— START —

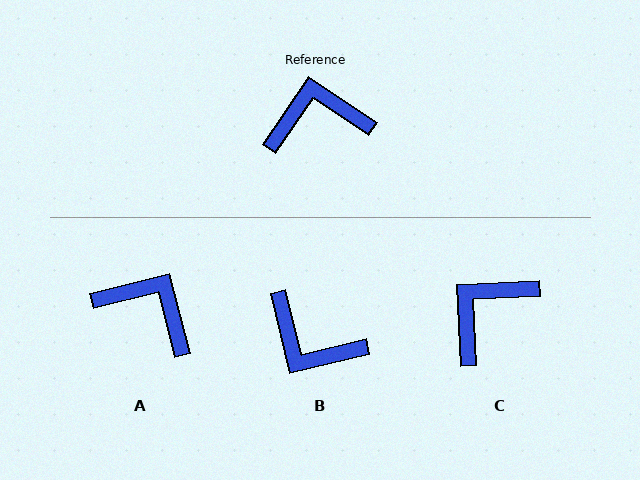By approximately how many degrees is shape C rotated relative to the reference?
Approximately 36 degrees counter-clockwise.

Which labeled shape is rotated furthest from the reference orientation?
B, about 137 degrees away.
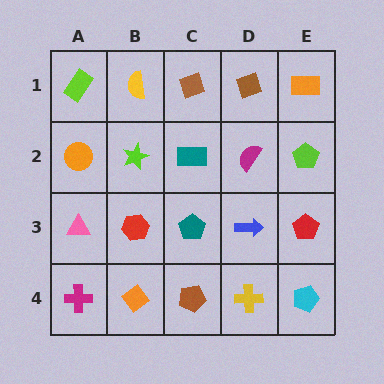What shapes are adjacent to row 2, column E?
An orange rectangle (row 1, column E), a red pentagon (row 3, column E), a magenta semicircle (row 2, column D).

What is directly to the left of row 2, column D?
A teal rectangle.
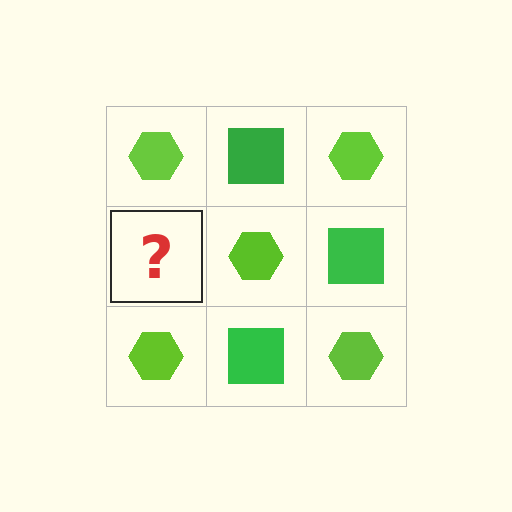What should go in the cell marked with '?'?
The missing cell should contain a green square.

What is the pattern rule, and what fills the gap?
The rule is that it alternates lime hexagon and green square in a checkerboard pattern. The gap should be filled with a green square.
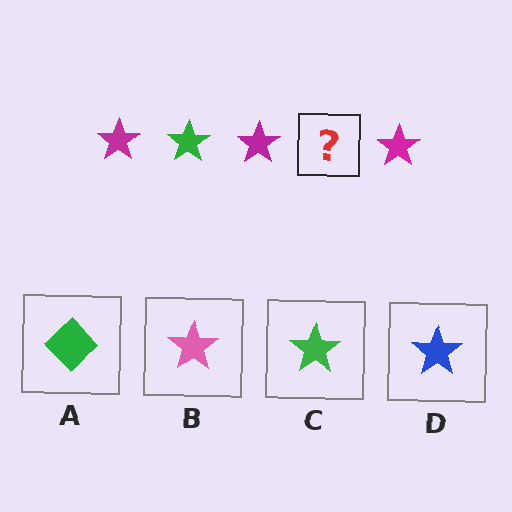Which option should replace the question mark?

— END —

▶ _Work instructions_
Repeat verbatim all the material, but not the pictures.

▶ _Result of the exercise_
By approximately how many degrees is shape C rotated relative to the reference?
Approximately 36 degrees counter-clockwise.

Which labeled shape is rotated furthest from the reference orientation?
B, about 137 degrees away.
What shapes are adjacent to row 2, column E?
An orange rectangle (row 1, column E), a red pentagon (row 3, column E), a magenta semicircle (row 2, column D).

What is directly to the left of row 2, column D?
A teal rectangle.
What should go in the cell marked with '?'?
The missing cell should contain a green square.

What is the pattern rule, and what fills the gap?
The rule is that it alternates lime hexagon and green square in a checkerboard pattern. The gap should be filled with a green square.
Which option should replace the question mark?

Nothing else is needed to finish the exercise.